[Lines of data]
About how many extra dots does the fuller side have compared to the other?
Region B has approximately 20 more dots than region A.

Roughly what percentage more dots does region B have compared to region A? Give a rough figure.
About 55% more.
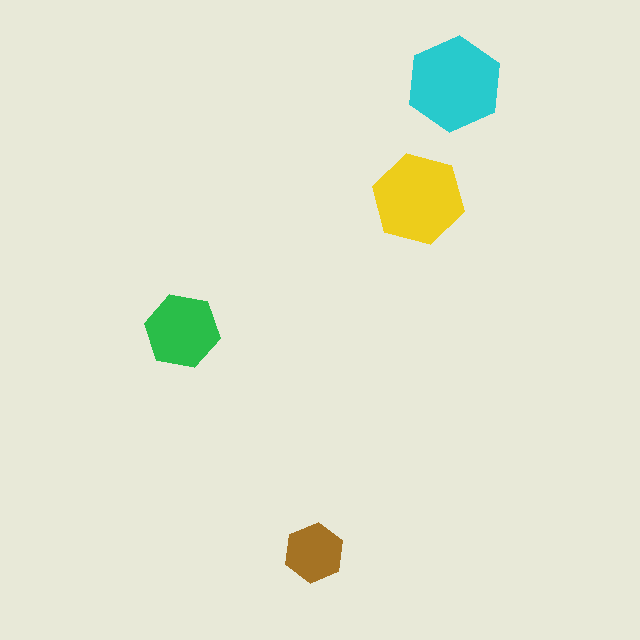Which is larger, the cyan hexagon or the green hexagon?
The cyan one.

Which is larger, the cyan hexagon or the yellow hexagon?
The cyan one.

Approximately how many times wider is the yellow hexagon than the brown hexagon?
About 1.5 times wider.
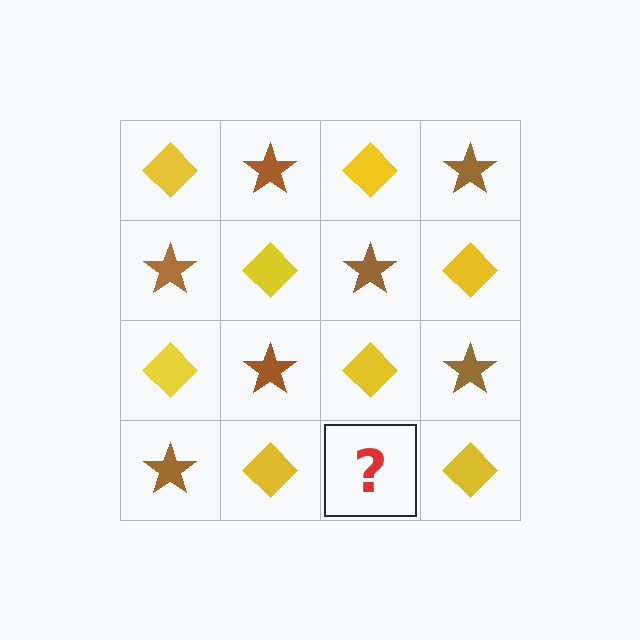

WRITTEN EXERCISE:
Output the data exactly. Pictures don't belong in the result.

FINISHED EXERCISE:
About how many extra dots does the fuller side have compared to the other?
Region B has approximately 20 more dots than region A.

Roughly what percentage more dots does region B have compared to region A? Give a rough figure.
About 55% more.
Which is larger, the cyan hexagon or the green hexagon?
The cyan one.

Which is larger, the cyan hexagon or the yellow hexagon?
The cyan one.

Approximately how many times wider is the yellow hexagon than the brown hexagon?
About 1.5 times wider.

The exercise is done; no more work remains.